_WHAT YOU HAVE TO DO_. Exactly the lines from the one with "Part of a lime" through the one with "How many distinct clusters can you identify?", inclusive, are to be repeated, and the pictures are not.

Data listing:

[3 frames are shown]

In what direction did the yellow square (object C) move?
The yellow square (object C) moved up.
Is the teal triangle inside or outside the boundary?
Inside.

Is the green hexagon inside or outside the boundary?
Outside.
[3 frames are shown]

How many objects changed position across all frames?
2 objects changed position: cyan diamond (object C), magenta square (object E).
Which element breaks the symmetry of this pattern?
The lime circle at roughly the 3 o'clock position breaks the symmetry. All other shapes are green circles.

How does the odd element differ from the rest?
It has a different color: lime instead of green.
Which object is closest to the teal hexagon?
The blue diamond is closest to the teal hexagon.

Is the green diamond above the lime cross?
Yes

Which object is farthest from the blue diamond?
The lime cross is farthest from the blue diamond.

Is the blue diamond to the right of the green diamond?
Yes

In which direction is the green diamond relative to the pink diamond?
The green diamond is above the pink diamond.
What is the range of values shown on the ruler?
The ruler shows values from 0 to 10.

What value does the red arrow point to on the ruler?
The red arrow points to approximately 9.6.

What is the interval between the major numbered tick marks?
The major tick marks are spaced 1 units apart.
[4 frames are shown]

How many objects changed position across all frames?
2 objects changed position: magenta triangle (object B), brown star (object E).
==
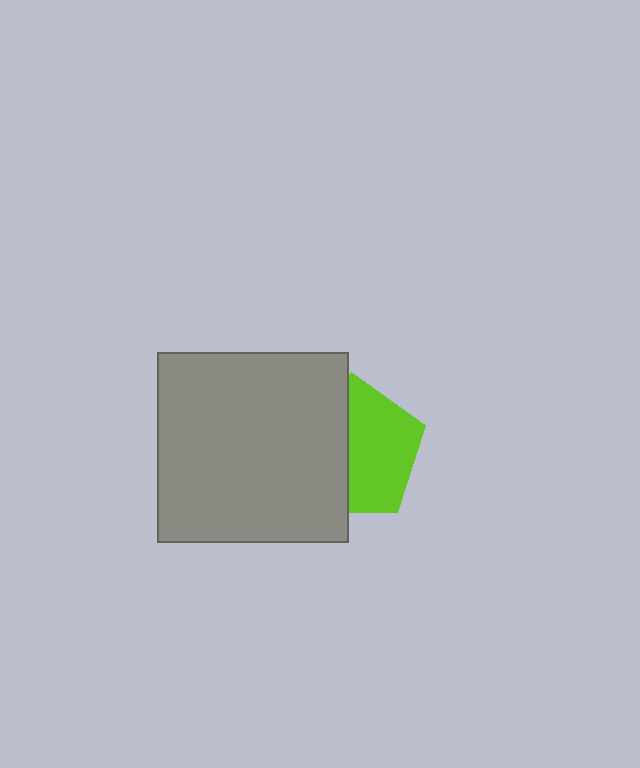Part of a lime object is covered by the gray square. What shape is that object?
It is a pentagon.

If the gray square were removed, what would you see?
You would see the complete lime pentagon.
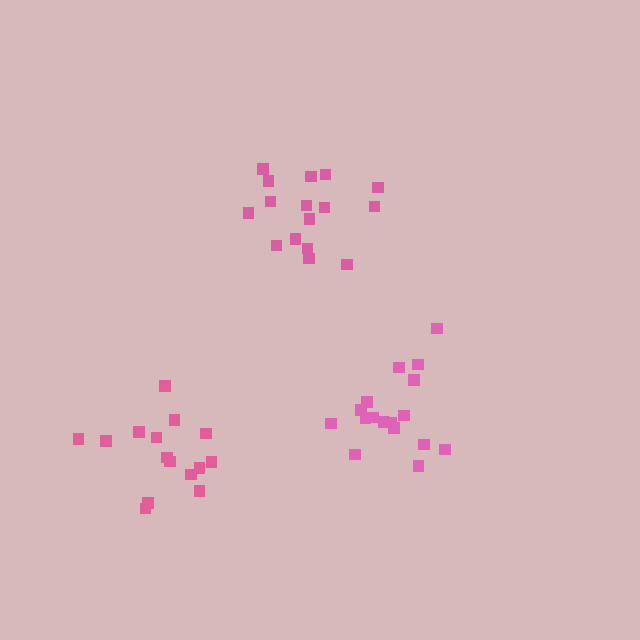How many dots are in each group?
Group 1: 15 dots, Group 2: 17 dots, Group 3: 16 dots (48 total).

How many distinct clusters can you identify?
==
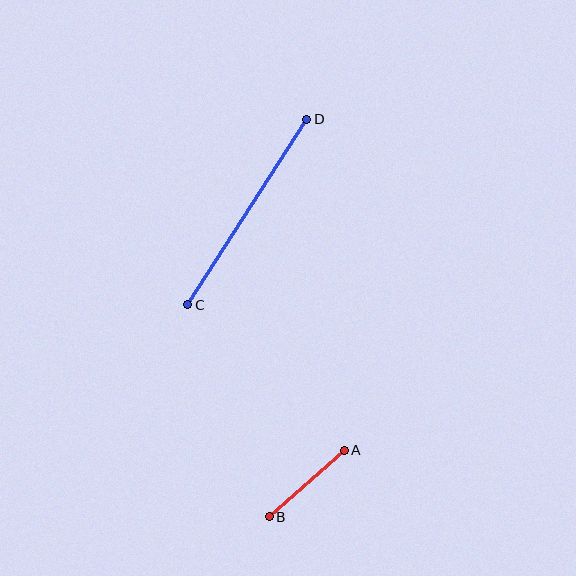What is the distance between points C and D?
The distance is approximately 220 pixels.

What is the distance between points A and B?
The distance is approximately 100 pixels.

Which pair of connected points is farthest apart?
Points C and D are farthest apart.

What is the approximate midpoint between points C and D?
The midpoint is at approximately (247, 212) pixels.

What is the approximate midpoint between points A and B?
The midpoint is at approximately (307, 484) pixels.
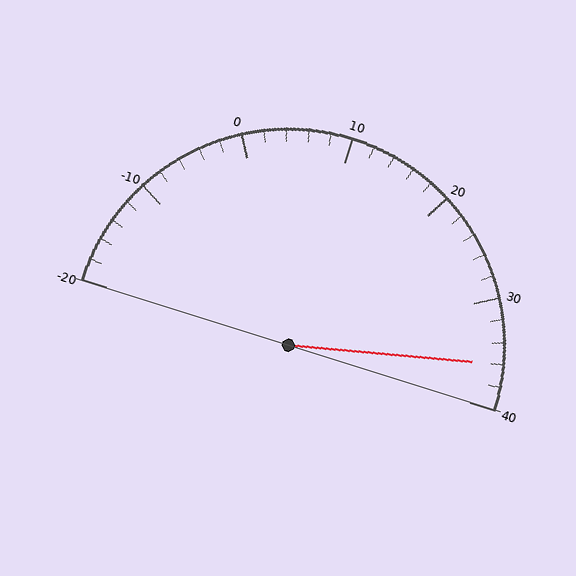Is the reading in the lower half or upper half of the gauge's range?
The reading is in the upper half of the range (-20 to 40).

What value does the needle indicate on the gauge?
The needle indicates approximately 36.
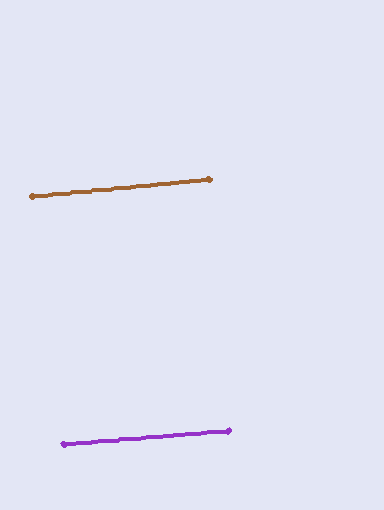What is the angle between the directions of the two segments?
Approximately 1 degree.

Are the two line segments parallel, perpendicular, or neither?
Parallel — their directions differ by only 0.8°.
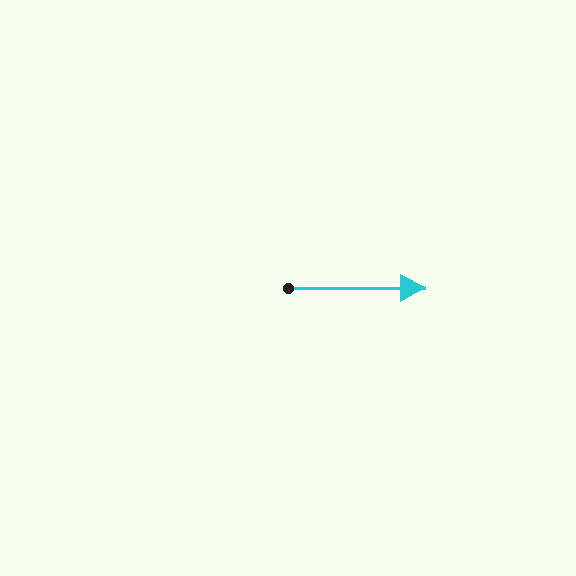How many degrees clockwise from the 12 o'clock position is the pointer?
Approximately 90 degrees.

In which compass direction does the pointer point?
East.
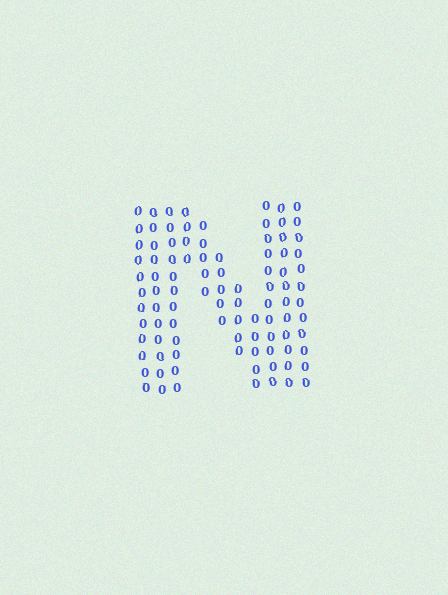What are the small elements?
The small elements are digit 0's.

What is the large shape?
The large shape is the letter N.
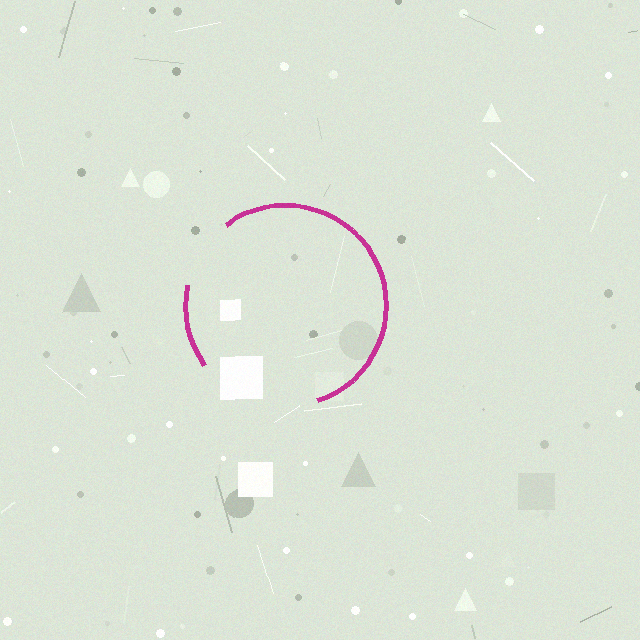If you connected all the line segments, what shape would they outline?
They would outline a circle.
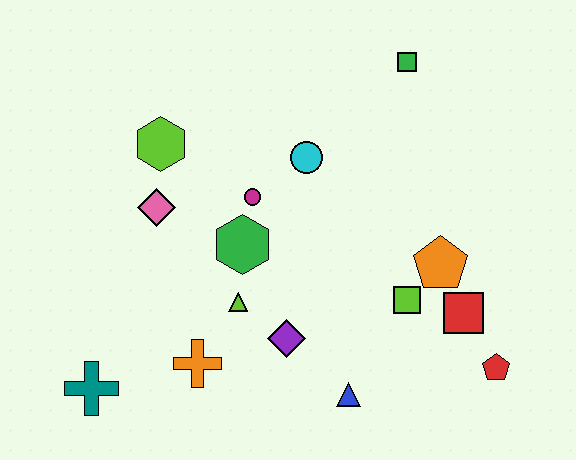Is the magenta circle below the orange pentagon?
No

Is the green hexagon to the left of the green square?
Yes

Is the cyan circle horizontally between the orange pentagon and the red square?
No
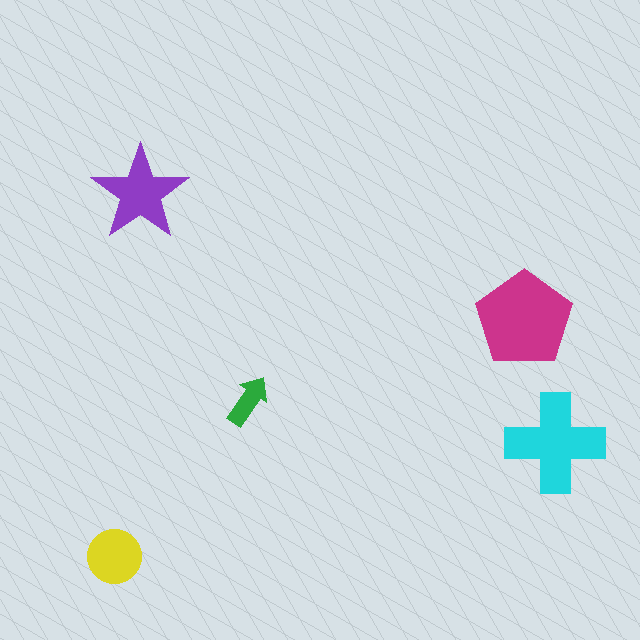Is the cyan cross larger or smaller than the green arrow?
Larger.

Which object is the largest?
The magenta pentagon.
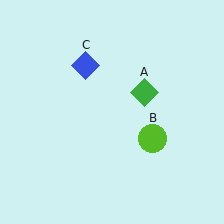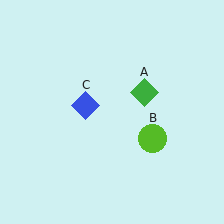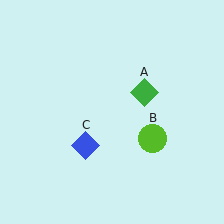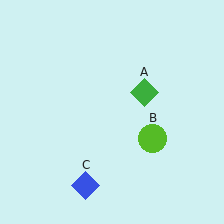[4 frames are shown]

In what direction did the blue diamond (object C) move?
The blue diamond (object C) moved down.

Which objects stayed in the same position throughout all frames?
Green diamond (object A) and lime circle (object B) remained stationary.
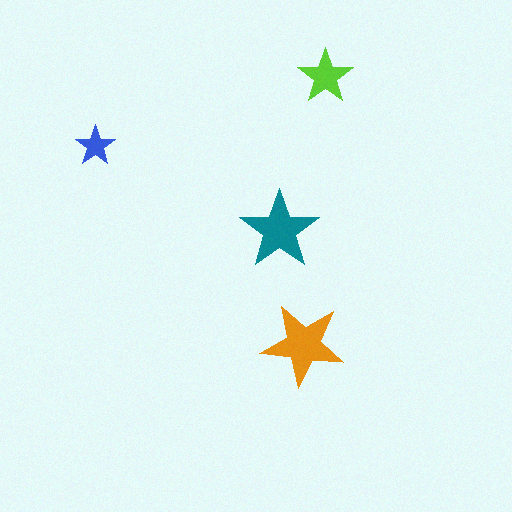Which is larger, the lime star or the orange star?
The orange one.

_THE REPLY_.
Part of a lime object is covered by the gray square. What shape is that object?
It is a pentagon.

If the gray square were removed, what would you see?
You would see the complete lime pentagon.
How many dots are in each group?
Group 1: 15 dots, Group 2: 17 dots, Group 3: 16 dots (48 total).

How many distinct clusters can you identify?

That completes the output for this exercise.